Exercise instructions: Without the pictures, copy the entries below word for word.

Records supplied:
------------------------------------------------------------------------
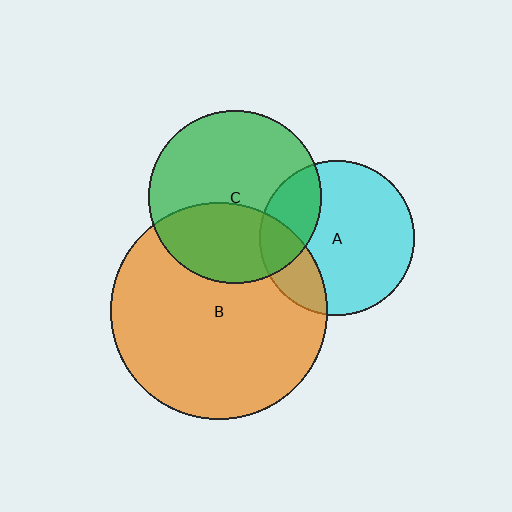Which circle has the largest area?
Circle B (orange).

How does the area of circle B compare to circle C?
Approximately 1.6 times.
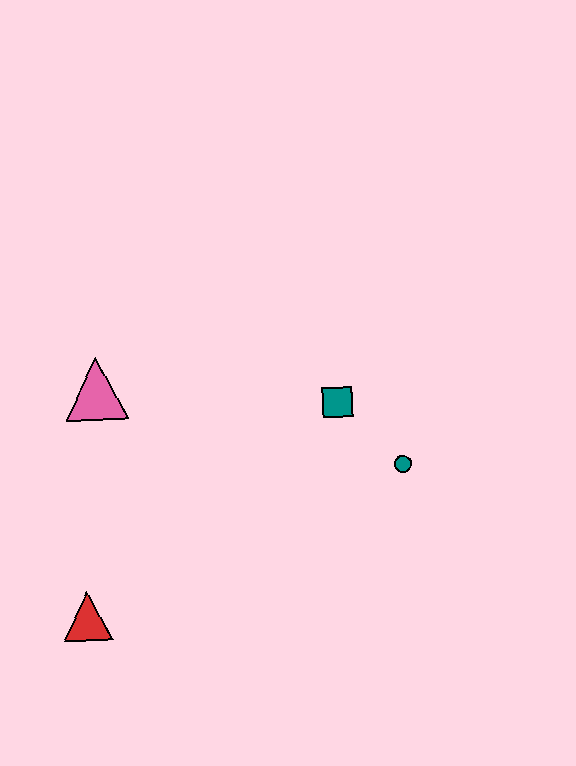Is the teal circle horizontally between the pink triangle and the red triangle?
No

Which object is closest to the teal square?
The teal circle is closest to the teal square.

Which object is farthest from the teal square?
The red triangle is farthest from the teal square.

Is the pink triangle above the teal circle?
Yes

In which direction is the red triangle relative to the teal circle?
The red triangle is to the left of the teal circle.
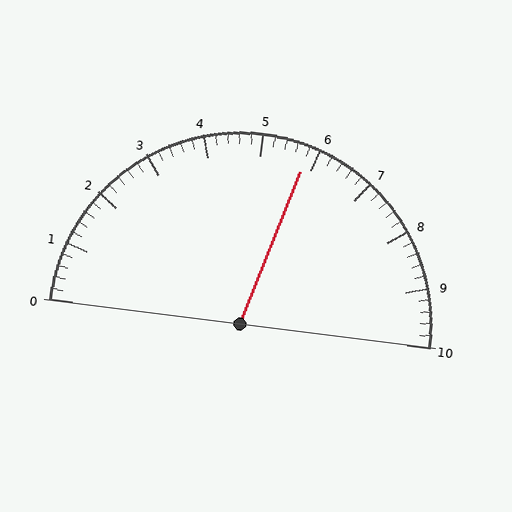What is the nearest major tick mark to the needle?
The nearest major tick mark is 6.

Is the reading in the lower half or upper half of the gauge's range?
The reading is in the upper half of the range (0 to 10).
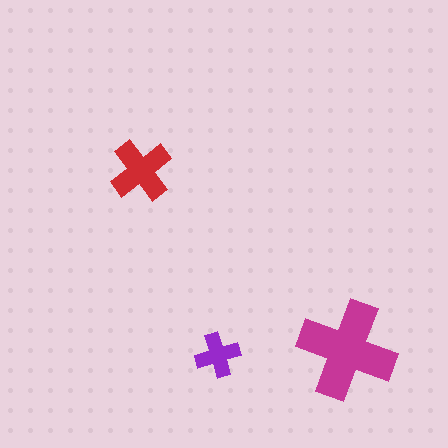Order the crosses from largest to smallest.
the magenta one, the red one, the purple one.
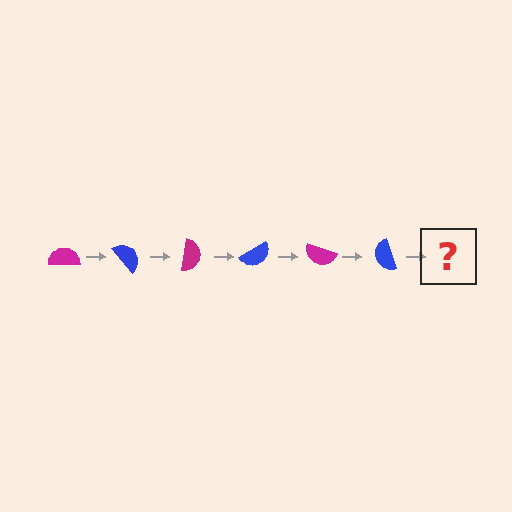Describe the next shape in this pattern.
It should be a magenta semicircle, rotated 300 degrees clockwise from the start.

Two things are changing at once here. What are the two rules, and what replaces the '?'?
The two rules are that it rotates 50 degrees clockwise each step and the color cycles through magenta and blue. The '?' should be a magenta semicircle, rotated 300 degrees clockwise from the start.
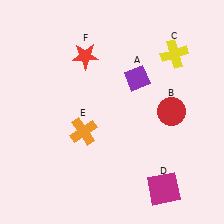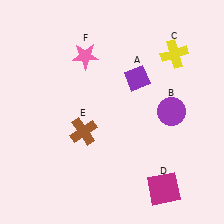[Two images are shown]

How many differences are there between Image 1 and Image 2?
There are 3 differences between the two images.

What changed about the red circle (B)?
In Image 1, B is red. In Image 2, it changed to purple.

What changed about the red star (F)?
In Image 1, F is red. In Image 2, it changed to pink.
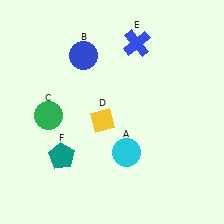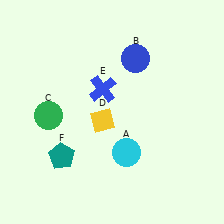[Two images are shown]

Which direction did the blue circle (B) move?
The blue circle (B) moved right.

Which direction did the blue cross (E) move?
The blue cross (E) moved down and to the left.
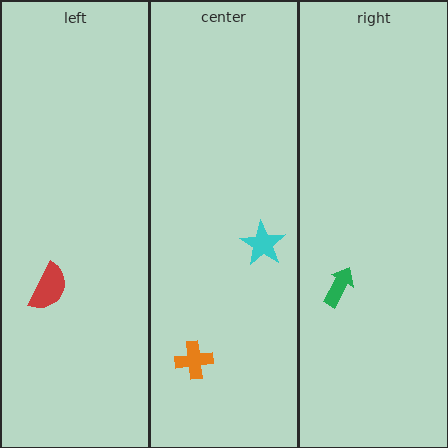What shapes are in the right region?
The green arrow.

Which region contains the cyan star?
The center region.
------------------------------------------------------------------------
Correct response:
Which circle has the largest area?
Circle B (orange).

How does the area of circle B compare to circle C?
Approximately 1.6 times.
Is the teal circle horizontally between the pink triangle and the red triangle?
No

Which object is closest to the teal square?
The teal circle is closest to the teal square.

Which object is farthest from the teal square?
The red triangle is farthest from the teal square.

Is the pink triangle above the teal circle?
Yes

In which direction is the red triangle relative to the teal circle?
The red triangle is to the left of the teal circle.
What is the nearest major tick mark to the needle?
The nearest major tick mark is 6.

Is the reading in the lower half or upper half of the gauge's range?
The reading is in the upper half of the range (0 to 10).
Order the crosses from largest to smallest.
the magenta one, the red one, the purple one.
Describe the next shape in this pattern.
It should be a magenta semicircle, rotated 300 degrees clockwise from the start.

Two things are changing at once here. What are the two rules, and what replaces the '?'?
The two rules are that it rotates 50 degrees clockwise each step and the color cycles through magenta and blue. The '?' should be a magenta semicircle, rotated 300 degrees clockwise from the start.
[Two images are shown]

How many differences are there between Image 1 and Image 2?
There are 3 differences between the two images.

What changed about the red circle (B)?
In Image 1, B is red. In Image 2, it changed to purple.

What changed about the red star (F)?
In Image 1, F is red. In Image 2, it changed to pink.
[Two images are shown]

Which direction did the blue circle (B) move?
The blue circle (B) moved right.

Which direction did the blue cross (E) move?
The blue cross (E) moved down and to the left.
What shapes are in the right region?
The green arrow.

Which region contains the cyan star?
The center region.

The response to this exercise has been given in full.